• [RECORDS]:
------------

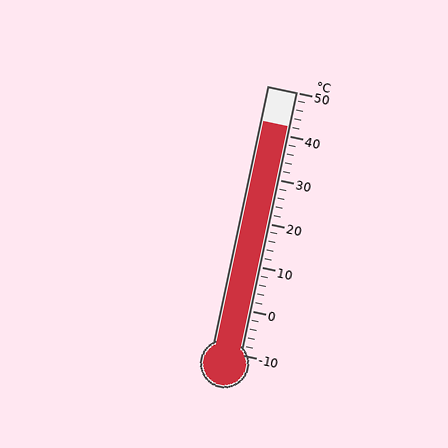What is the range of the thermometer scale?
The thermometer scale ranges from -10°C to 50°C.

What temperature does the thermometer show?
The thermometer shows approximately 42°C.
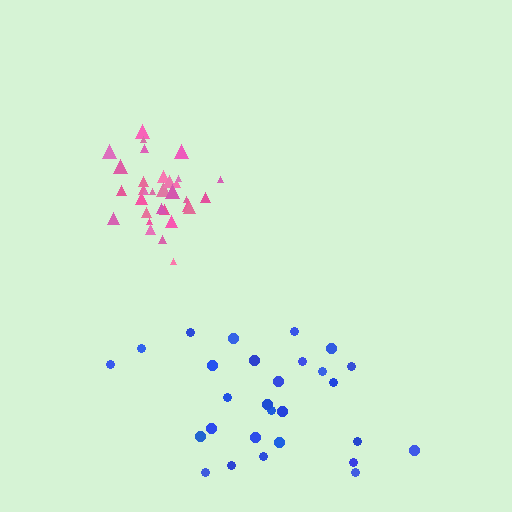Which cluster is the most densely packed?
Pink.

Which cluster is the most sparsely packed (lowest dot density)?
Blue.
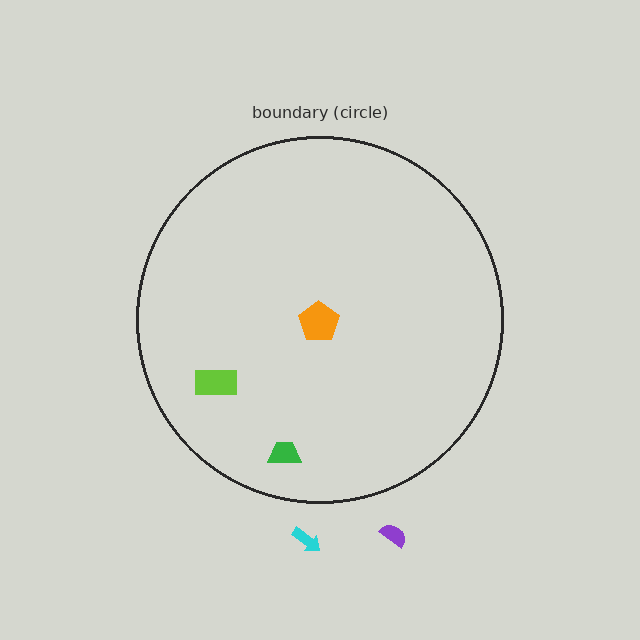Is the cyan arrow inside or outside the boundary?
Outside.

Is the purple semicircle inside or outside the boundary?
Outside.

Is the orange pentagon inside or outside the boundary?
Inside.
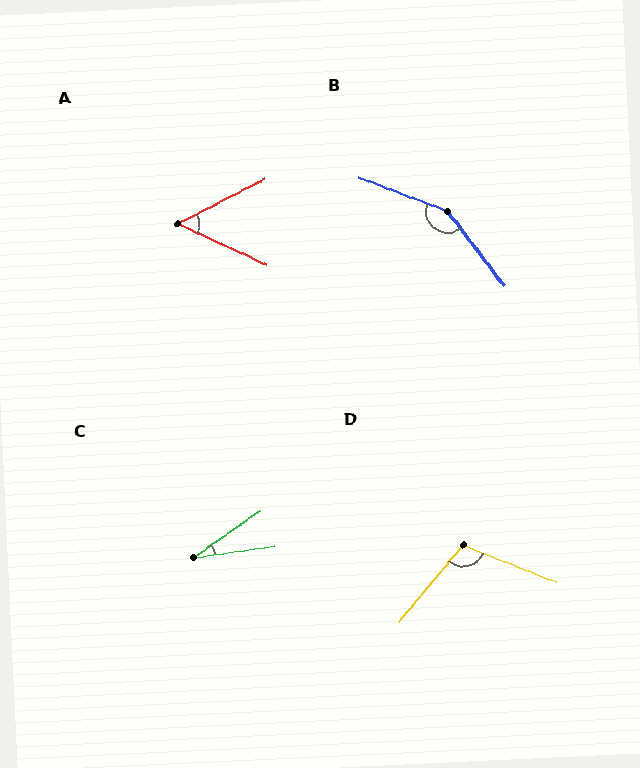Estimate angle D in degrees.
Approximately 108 degrees.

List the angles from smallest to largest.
C (27°), A (52°), D (108°), B (148°).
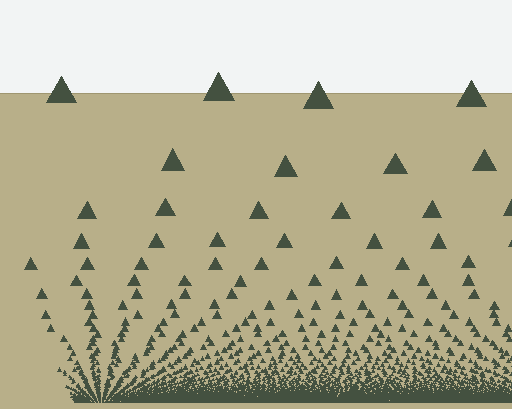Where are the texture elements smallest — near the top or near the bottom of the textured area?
Near the bottom.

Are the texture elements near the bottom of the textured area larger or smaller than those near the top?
Smaller. The gradient is inverted — elements near the bottom are smaller and denser.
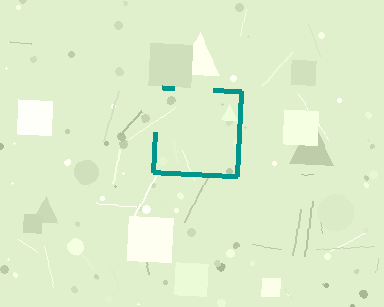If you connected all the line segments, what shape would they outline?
They would outline a square.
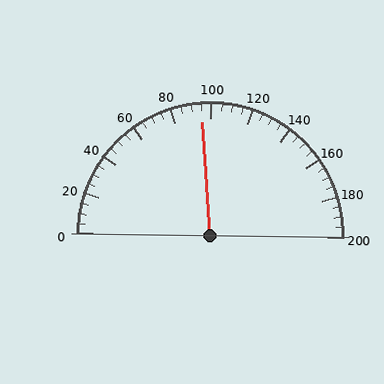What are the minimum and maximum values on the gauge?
The gauge ranges from 0 to 200.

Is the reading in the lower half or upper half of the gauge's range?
The reading is in the lower half of the range (0 to 200).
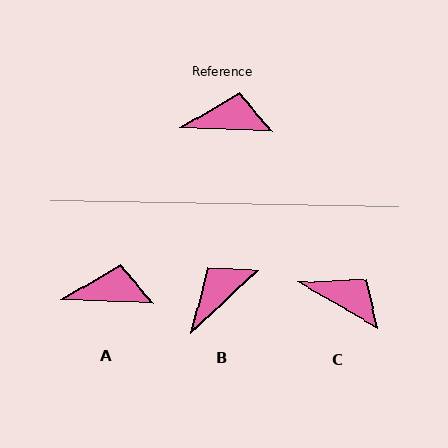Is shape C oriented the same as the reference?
No, it is off by about 27 degrees.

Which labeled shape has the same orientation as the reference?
A.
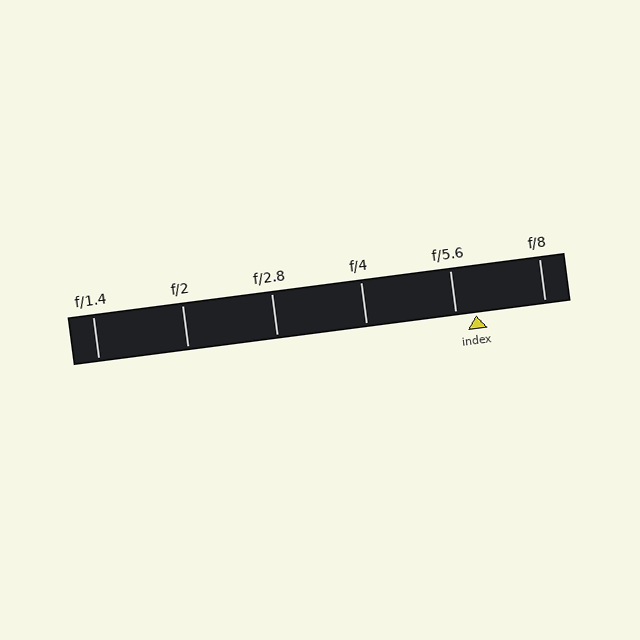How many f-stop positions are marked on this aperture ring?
There are 6 f-stop positions marked.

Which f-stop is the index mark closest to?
The index mark is closest to f/5.6.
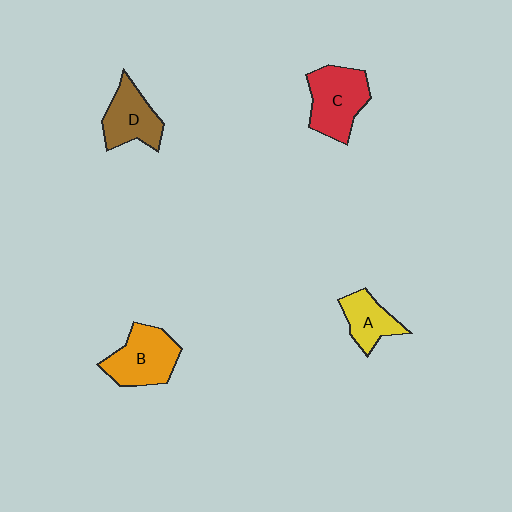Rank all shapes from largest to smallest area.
From largest to smallest: C (red), B (orange), D (brown), A (yellow).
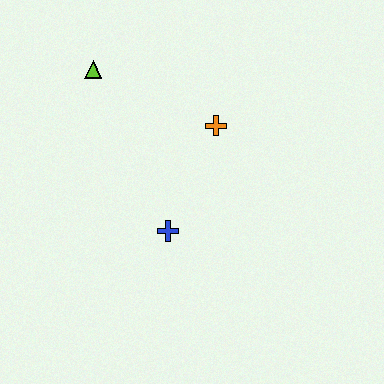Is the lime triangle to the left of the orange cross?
Yes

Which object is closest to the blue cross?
The orange cross is closest to the blue cross.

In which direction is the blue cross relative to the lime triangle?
The blue cross is below the lime triangle.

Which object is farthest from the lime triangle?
The blue cross is farthest from the lime triangle.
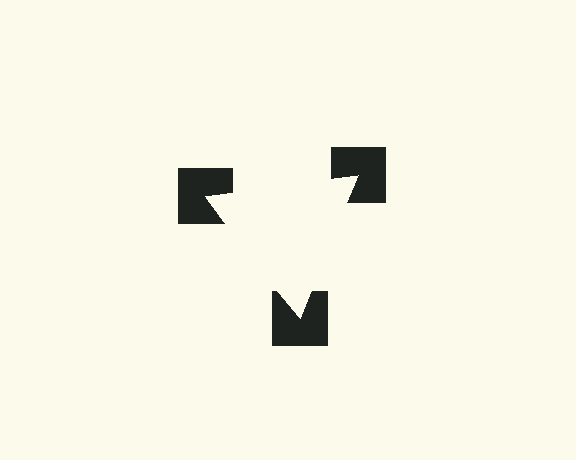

------------

• [WHAT YOU ARE ASKED TO DO]:
Keep the pictures out of the copy and write out the data exactly as it stands.

• [TASK RESULT]:
What is the range of the thermometer scale?
The thermometer scale ranges from -10°C to 50°C.

What temperature does the thermometer show?
The thermometer shows approximately 42°C.
Which cluster is the most densely packed?
Pink.

Which cluster is the most sparsely packed (lowest dot density)?
Blue.
Is the cyan arrow inside or outside the boundary?
Outside.

Is the purple semicircle inside or outside the boundary?
Outside.

Is the orange pentagon inside or outside the boundary?
Inside.
Estimate angle D in degrees.
Approximately 108 degrees.

List the angles from smallest to largest.
C (27°), A (52°), D (108°), B (148°).
Where are the texture elements smallest — near the top or near the bottom of the textured area?
Near the bottom.

Are the texture elements near the bottom of the textured area larger or smaller than those near the top?
Smaller. The gradient is inverted — elements near the bottom are smaller and denser.
If you connected all the line segments, what shape would they outline?
They would outline a square.
What are the minimum and maximum values on the gauge?
The gauge ranges from 0 to 200.

Is the reading in the lower half or upper half of the gauge's range?
The reading is in the lower half of the range (0 to 200).
Is shape C oriented the same as the reference?
No, it is off by about 27 degrees.

Which labeled shape has the same orientation as the reference?
A.
How many f-stop positions are marked on this aperture ring?
There are 6 f-stop positions marked.

Which f-stop is the index mark closest to?
The index mark is closest to f/5.6.
Rank all shapes from largest to smallest area.
From largest to smallest: C (red), B (orange), D (brown), A (yellow).
Is the lime triangle to the left of the orange cross?
Yes

Which object is closest to the blue cross?
The orange cross is closest to the blue cross.

In which direction is the blue cross relative to the lime triangle?
The blue cross is below the lime triangle.

Which object is farthest from the lime triangle?
The blue cross is farthest from the lime triangle.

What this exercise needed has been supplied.